OBJECTIVE: Write out exactly the lines from the one with "Which angle is the smallest?" through the last line. Pictures stay out.

SUPPLIED RECORDS:
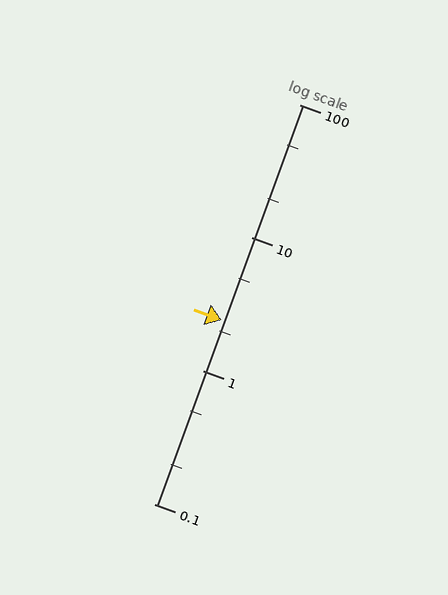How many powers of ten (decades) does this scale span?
The scale spans 3 decades, from 0.1 to 100.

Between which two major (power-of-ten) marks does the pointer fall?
The pointer is between 1 and 10.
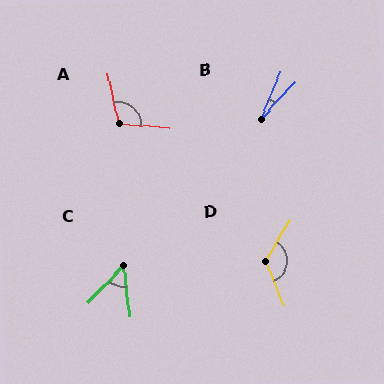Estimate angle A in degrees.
Approximately 107 degrees.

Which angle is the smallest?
B, at approximately 19 degrees.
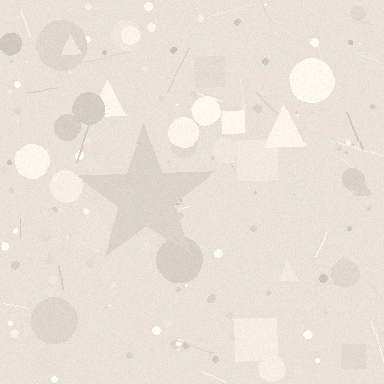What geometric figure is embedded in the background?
A star is embedded in the background.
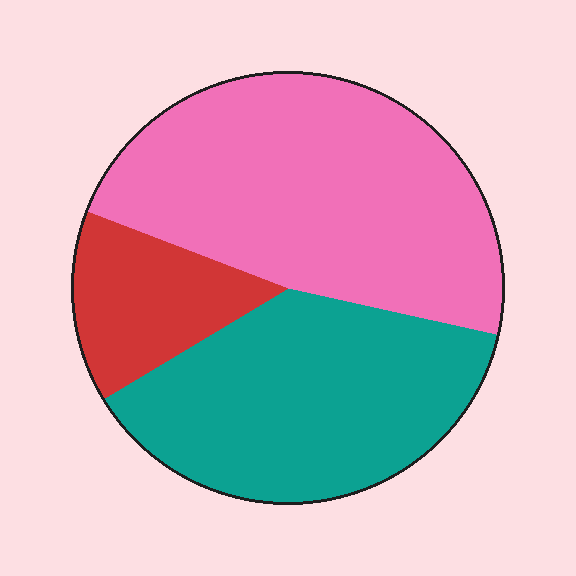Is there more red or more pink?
Pink.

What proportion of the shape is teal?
Teal takes up about three eighths (3/8) of the shape.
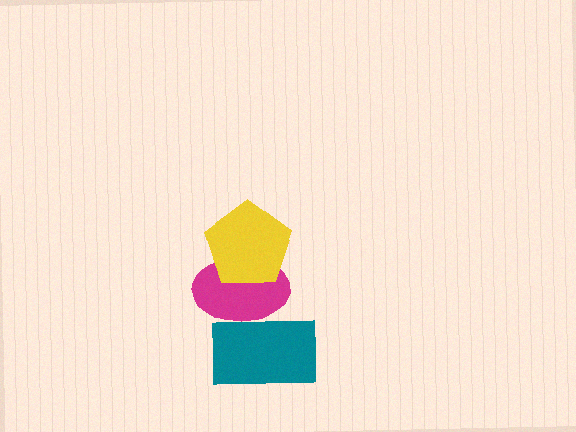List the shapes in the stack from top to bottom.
From top to bottom: the yellow pentagon, the magenta ellipse, the teal rectangle.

RESPONSE:
Which angle is the smallest?
B, at approximately 19 degrees.
What geometric figure is embedded in the background?
A star is embedded in the background.
Is there more red or more pink?
Pink.

What proportion of the shape is teal?
Teal takes up about three eighths (3/8) of the shape.
List the shapes in the stack from top to bottom.
From top to bottom: the yellow pentagon, the magenta ellipse, the teal rectangle.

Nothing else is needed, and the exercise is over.